═════ Data

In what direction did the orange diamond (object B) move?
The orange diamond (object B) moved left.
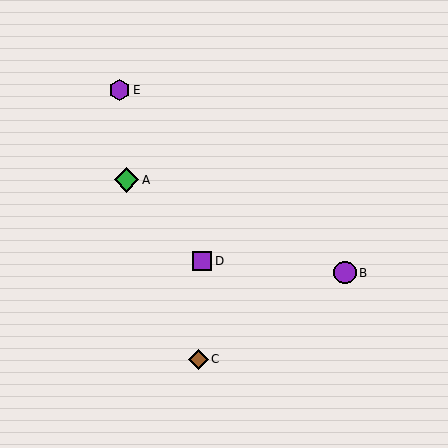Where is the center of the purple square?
The center of the purple square is at (202, 261).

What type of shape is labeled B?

══════════

> _Do this_: Using the data above, print every line exactly, omitting pictures.

> _Final result_:
In what direction did the orange diamond (object B) move?
The orange diamond (object B) moved left.
Where is the center of the purple square?
The center of the purple square is at (202, 261).

What type of shape is labeled B?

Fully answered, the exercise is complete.